# [Task to carry out]
What are the lines from the one with "[3 frames are shown]" through the one with "Approximately what fraction", inclusive? Output them exactly, and leave out the pictures.
━━━━━ Material shown ━━━━━
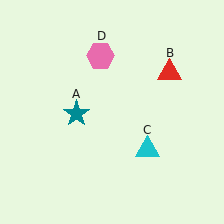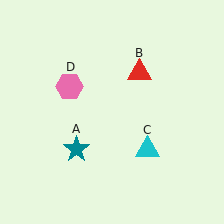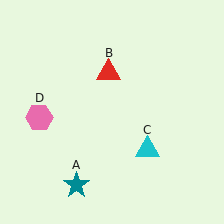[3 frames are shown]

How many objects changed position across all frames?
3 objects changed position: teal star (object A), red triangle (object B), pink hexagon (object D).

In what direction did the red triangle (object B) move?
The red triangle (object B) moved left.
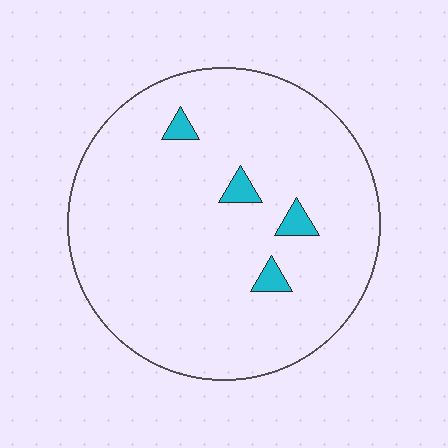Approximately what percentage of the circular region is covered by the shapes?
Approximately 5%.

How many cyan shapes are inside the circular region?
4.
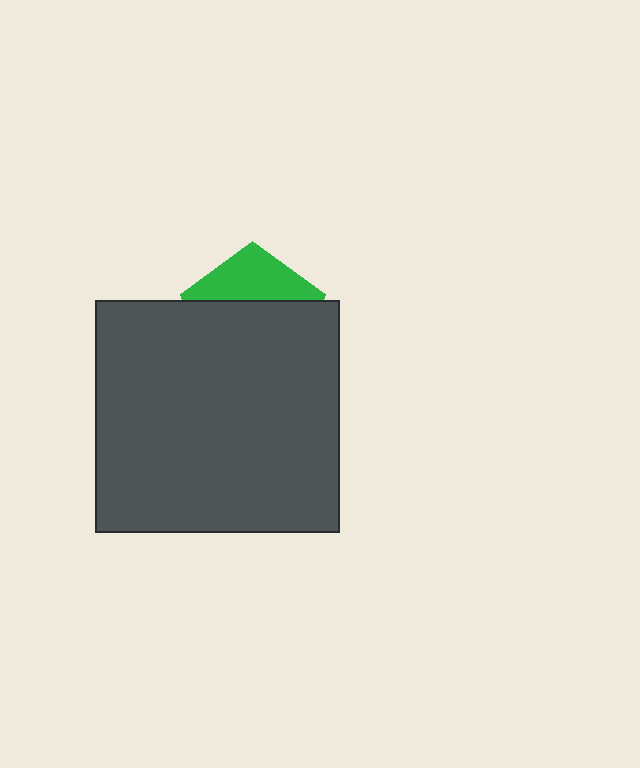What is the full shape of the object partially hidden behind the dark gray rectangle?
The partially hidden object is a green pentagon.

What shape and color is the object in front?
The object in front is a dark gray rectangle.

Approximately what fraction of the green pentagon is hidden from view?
━━━━━
━━━━━ Material shown ━━━━━
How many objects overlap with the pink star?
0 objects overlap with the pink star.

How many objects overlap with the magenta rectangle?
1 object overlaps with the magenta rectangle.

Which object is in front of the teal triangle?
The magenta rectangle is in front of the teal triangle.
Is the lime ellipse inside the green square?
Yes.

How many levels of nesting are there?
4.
━━━━━
━━━━━ Material shown ━━━━━
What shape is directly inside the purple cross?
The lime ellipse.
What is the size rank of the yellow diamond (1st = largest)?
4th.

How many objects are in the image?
━━━━━
# [Task response]
[3 frames are shown]

How many objects changed position across all frames?
3 objects changed position: teal star (object A), red triangle (object B), pink hexagon (object D).

In what direction did the red triangle (object B) move?
The red triangle (object B) moved left.
Approximately what percentage of the circular region is covered by the shapes?
Approximately 5%.

How many cyan shapes are inside the circular region?
4.
What is the full shape of the object partially hidden behind the dark gray rectangle?
The partially hidden object is a green pentagon.

What shape and color is the object in front?
The object in front is a dark gray rectangle.

Approximately what fraction of the green pentagon is hidden from view?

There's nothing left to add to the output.